STATED TASK: Every line from the one containing "[Two images are shown]" through the end of the listing below goes in the output, exactly and without pictures.

MATERIAL FOR THIS TASK:

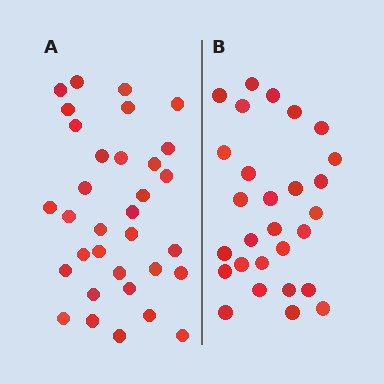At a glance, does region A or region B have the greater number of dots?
Region A (the left region) has more dots.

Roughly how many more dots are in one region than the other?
Region A has about 5 more dots than region B.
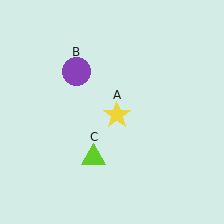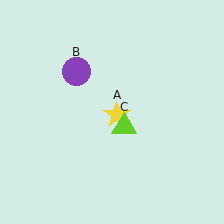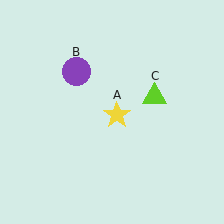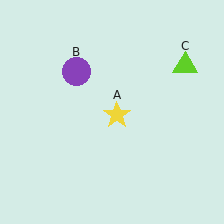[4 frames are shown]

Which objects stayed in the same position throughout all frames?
Yellow star (object A) and purple circle (object B) remained stationary.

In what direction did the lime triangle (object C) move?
The lime triangle (object C) moved up and to the right.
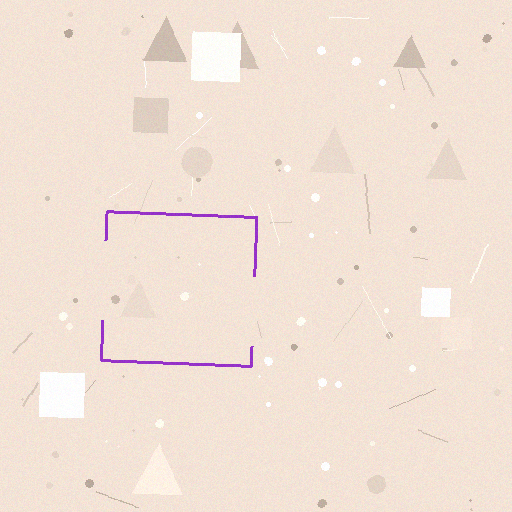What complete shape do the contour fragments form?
The contour fragments form a square.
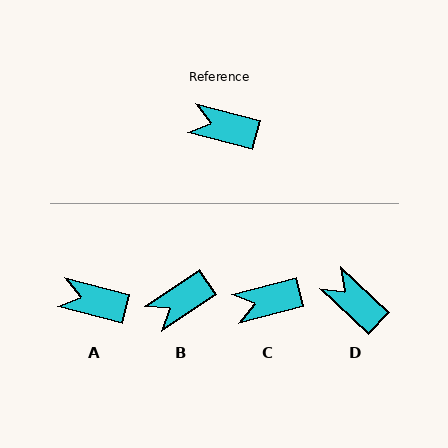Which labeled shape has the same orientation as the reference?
A.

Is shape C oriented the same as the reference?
No, it is off by about 29 degrees.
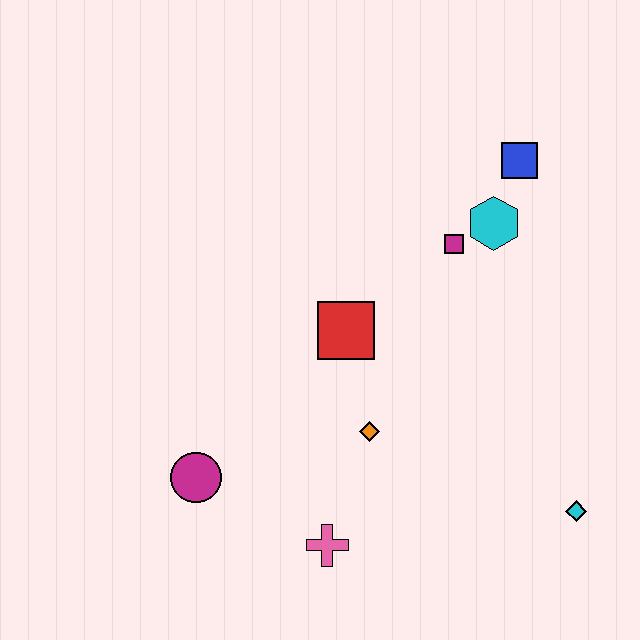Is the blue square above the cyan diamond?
Yes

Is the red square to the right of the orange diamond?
No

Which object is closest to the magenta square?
The cyan hexagon is closest to the magenta square.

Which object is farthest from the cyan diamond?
The magenta circle is farthest from the cyan diamond.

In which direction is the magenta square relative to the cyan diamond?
The magenta square is above the cyan diamond.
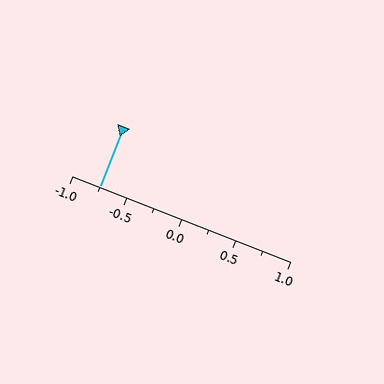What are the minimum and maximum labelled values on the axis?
The axis runs from -1.0 to 1.0.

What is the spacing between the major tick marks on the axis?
The major ticks are spaced 0.5 apart.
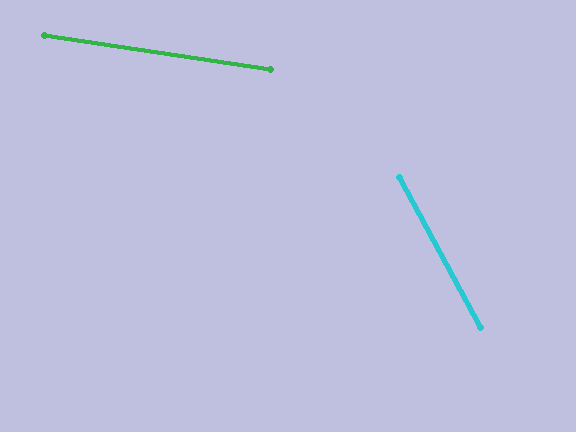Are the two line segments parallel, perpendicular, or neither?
Neither parallel nor perpendicular — they differ by about 53°.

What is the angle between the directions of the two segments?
Approximately 53 degrees.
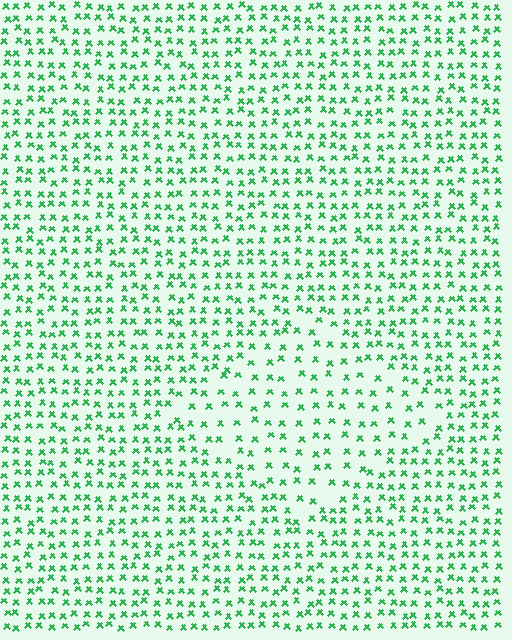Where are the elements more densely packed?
The elements are more densely packed outside the diamond boundary.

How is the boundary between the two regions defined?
The boundary is defined by a change in element density (approximately 1.7x ratio). All elements are the same color, size, and shape.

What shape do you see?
I see a diamond.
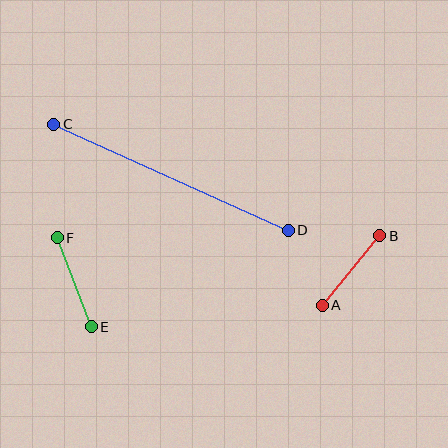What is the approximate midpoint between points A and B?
The midpoint is at approximately (351, 271) pixels.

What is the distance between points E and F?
The distance is approximately 96 pixels.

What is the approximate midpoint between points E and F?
The midpoint is at approximately (74, 282) pixels.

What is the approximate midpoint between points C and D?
The midpoint is at approximately (171, 177) pixels.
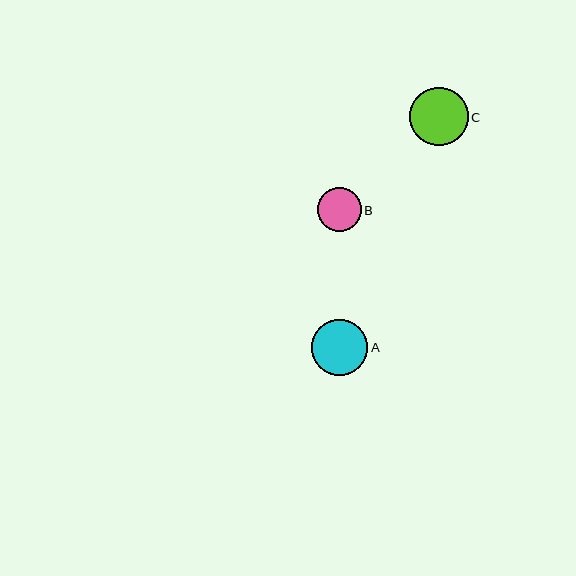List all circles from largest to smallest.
From largest to smallest: C, A, B.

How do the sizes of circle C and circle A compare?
Circle C and circle A are approximately the same size.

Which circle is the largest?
Circle C is the largest with a size of approximately 59 pixels.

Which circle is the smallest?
Circle B is the smallest with a size of approximately 44 pixels.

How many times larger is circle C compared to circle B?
Circle C is approximately 1.3 times the size of circle B.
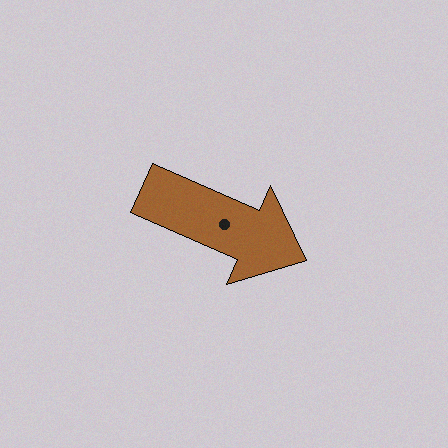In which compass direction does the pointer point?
Southeast.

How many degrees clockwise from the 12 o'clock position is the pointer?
Approximately 114 degrees.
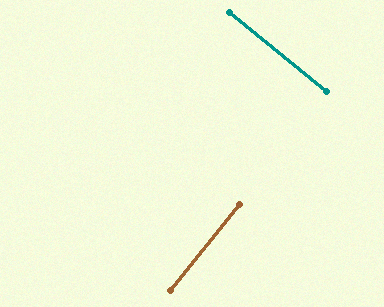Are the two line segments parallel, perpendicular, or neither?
Perpendicular — they meet at approximately 89°.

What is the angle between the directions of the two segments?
Approximately 89 degrees.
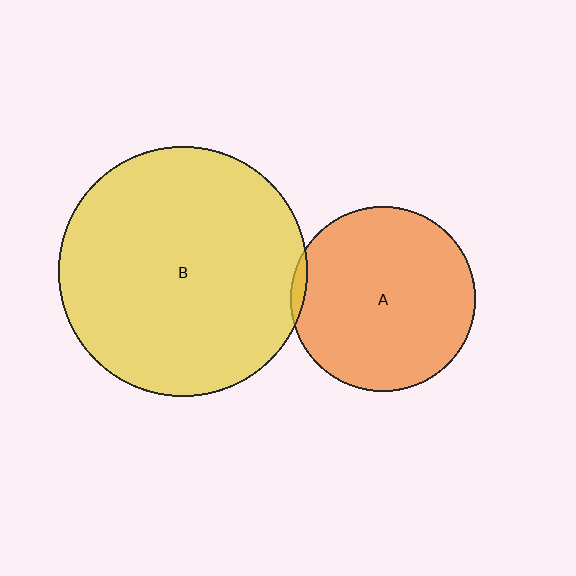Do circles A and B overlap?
Yes.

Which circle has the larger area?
Circle B (yellow).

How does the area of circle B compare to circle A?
Approximately 1.8 times.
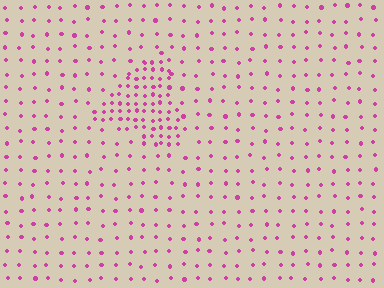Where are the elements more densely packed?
The elements are more densely packed inside the triangle boundary.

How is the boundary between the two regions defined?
The boundary is defined by a change in element density (approximately 2.7x ratio). All elements are the same color, size, and shape.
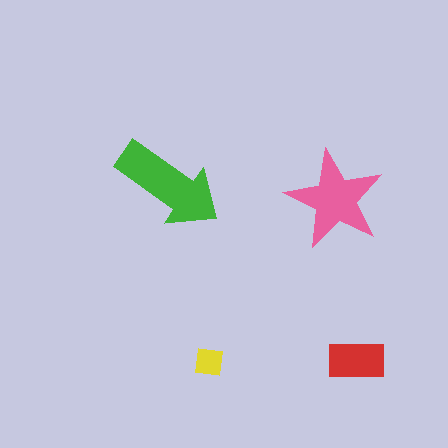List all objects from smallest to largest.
The yellow square, the red rectangle, the pink star, the green arrow.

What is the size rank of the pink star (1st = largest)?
2nd.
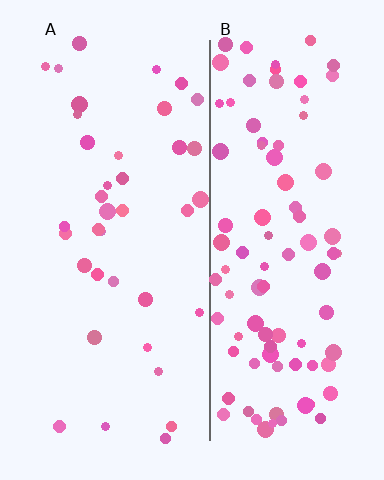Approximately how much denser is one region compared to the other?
Approximately 2.6× — region B over region A.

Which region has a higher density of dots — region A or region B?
B (the right).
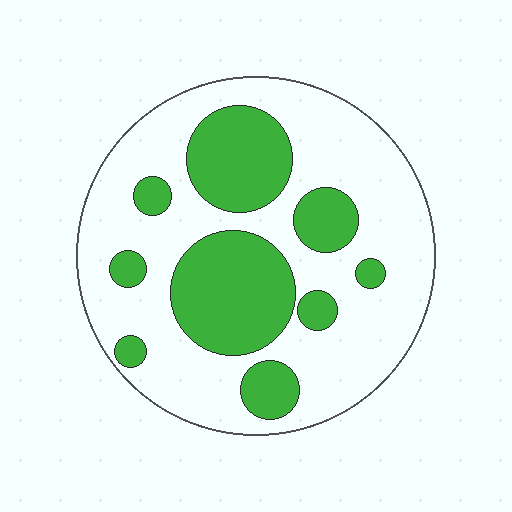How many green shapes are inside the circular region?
9.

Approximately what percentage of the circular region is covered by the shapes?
Approximately 30%.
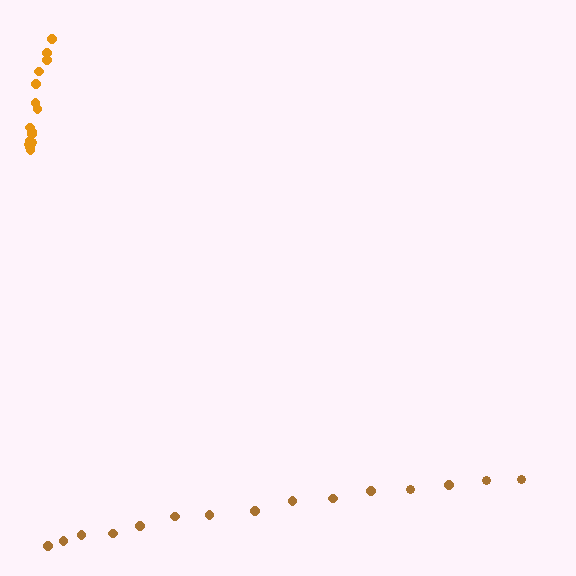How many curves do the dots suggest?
There are 2 distinct paths.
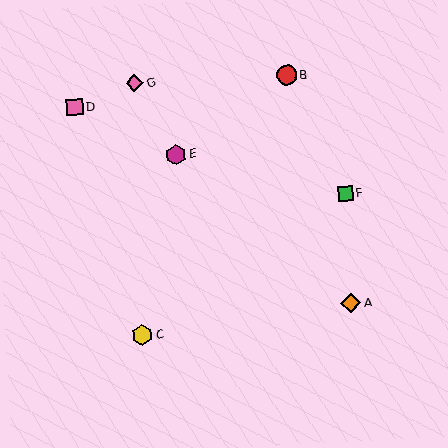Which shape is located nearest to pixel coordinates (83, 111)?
The pink square (labeled D) at (75, 107) is nearest to that location.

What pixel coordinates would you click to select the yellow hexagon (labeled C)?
Click at (142, 335) to select the yellow hexagon C.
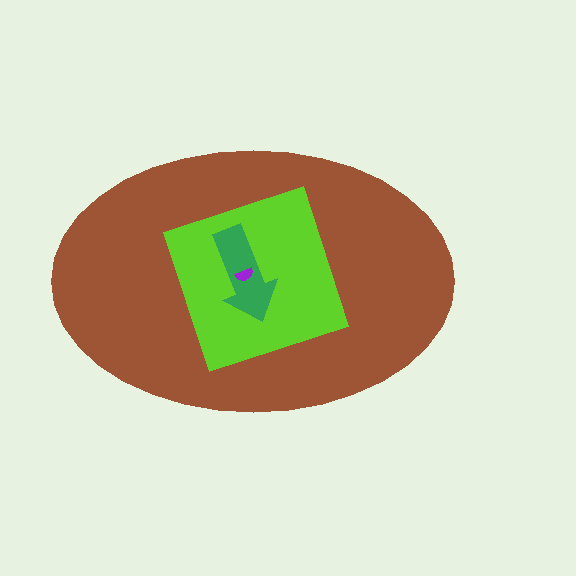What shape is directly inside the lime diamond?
The green arrow.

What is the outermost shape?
The brown ellipse.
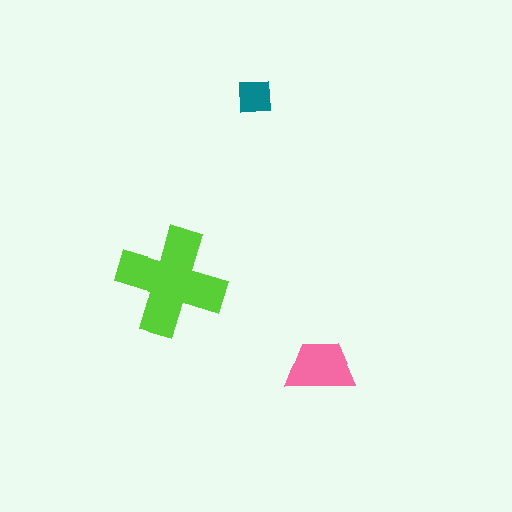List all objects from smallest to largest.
The teal square, the pink trapezoid, the lime cross.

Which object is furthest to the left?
The lime cross is leftmost.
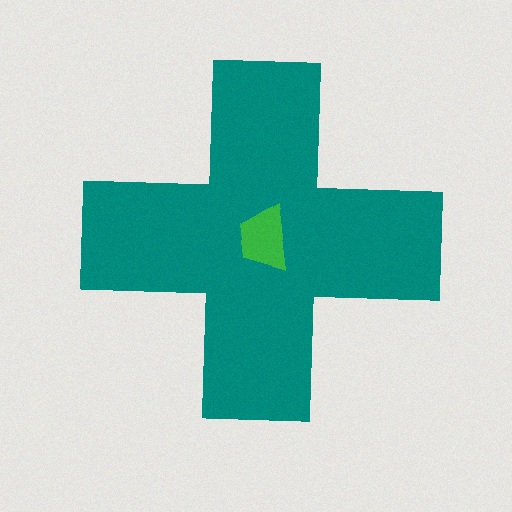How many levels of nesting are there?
2.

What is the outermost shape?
The teal cross.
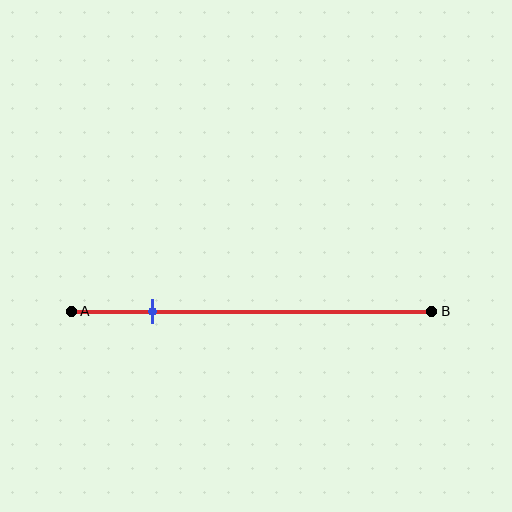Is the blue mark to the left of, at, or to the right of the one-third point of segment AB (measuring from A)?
The blue mark is to the left of the one-third point of segment AB.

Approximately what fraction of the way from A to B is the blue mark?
The blue mark is approximately 25% of the way from A to B.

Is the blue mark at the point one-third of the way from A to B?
No, the mark is at about 25% from A, not at the 33% one-third point.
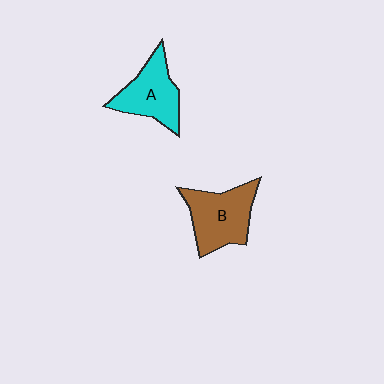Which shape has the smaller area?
Shape A (cyan).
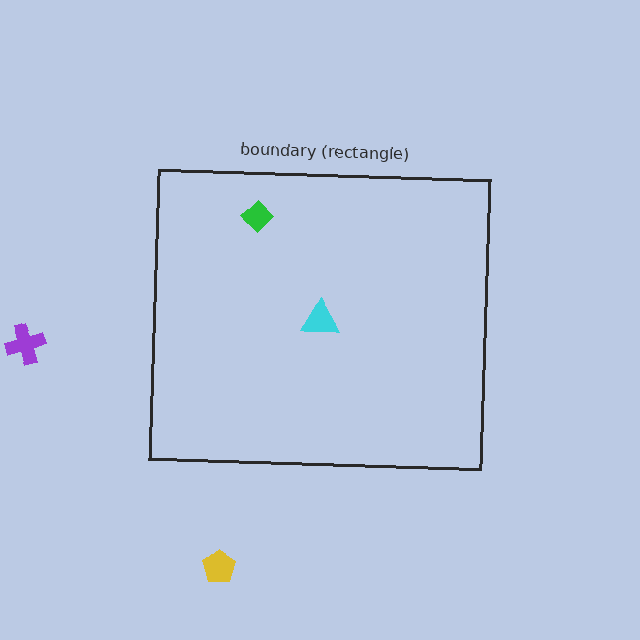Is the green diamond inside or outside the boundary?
Inside.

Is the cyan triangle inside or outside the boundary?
Inside.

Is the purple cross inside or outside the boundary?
Outside.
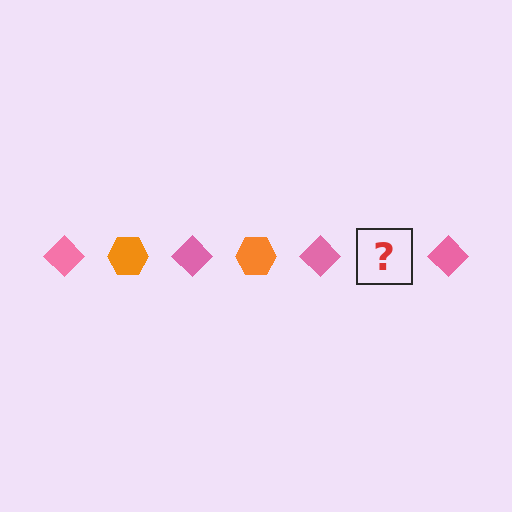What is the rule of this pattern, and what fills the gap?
The rule is that the pattern alternates between pink diamond and orange hexagon. The gap should be filled with an orange hexagon.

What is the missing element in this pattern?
The missing element is an orange hexagon.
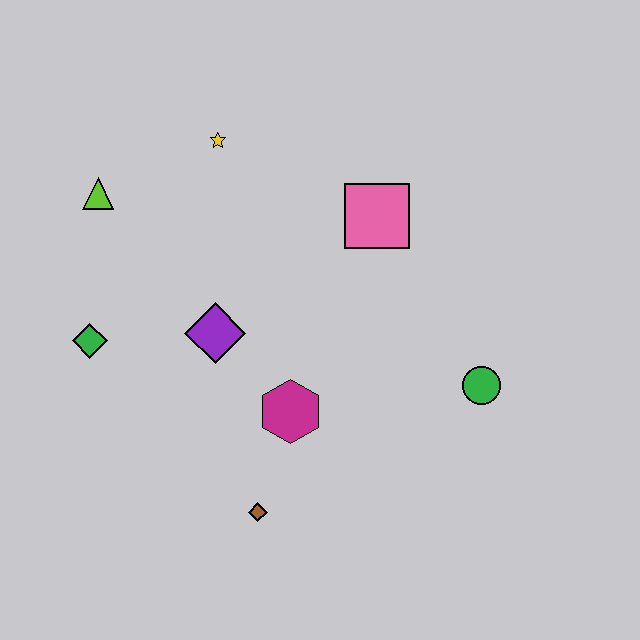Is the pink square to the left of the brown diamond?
No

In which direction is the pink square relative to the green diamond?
The pink square is to the right of the green diamond.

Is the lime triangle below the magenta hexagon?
No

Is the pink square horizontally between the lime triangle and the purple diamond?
No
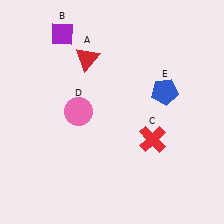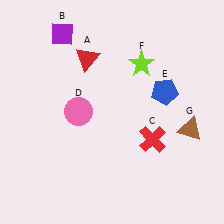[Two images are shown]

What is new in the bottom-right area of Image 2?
A brown triangle (G) was added in the bottom-right area of Image 2.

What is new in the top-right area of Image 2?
A lime star (F) was added in the top-right area of Image 2.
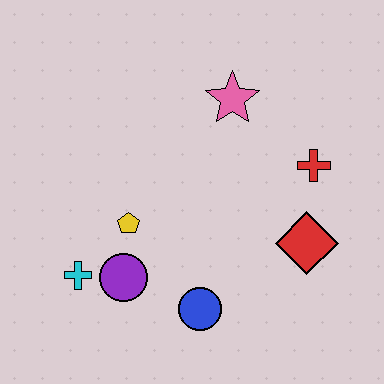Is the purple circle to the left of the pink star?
Yes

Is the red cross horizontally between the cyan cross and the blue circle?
No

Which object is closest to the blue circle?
The purple circle is closest to the blue circle.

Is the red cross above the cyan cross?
Yes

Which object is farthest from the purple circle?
The red cross is farthest from the purple circle.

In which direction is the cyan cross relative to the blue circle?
The cyan cross is to the left of the blue circle.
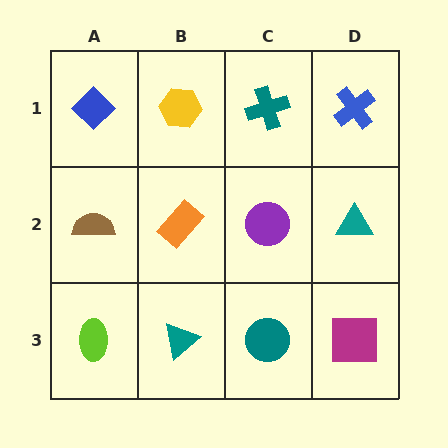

ANSWER TO THE PROBLEM:
[Two images are shown]

What is new in the bottom-right area of Image 2?
A brown triangle (G) was added in the bottom-right area of Image 2.

What is new in the top-right area of Image 2?
A lime star (F) was added in the top-right area of Image 2.
Is the purple circle to the left of the pink star?
Yes

Is the red cross horizontally between the cyan cross and the blue circle?
No

Which object is closest to the blue circle?
The purple circle is closest to the blue circle.

Is the red cross above the cyan cross?
Yes

Which object is farthest from the purple circle?
The red cross is farthest from the purple circle.

In which direction is the cyan cross relative to the blue circle?
The cyan cross is to the left of the blue circle.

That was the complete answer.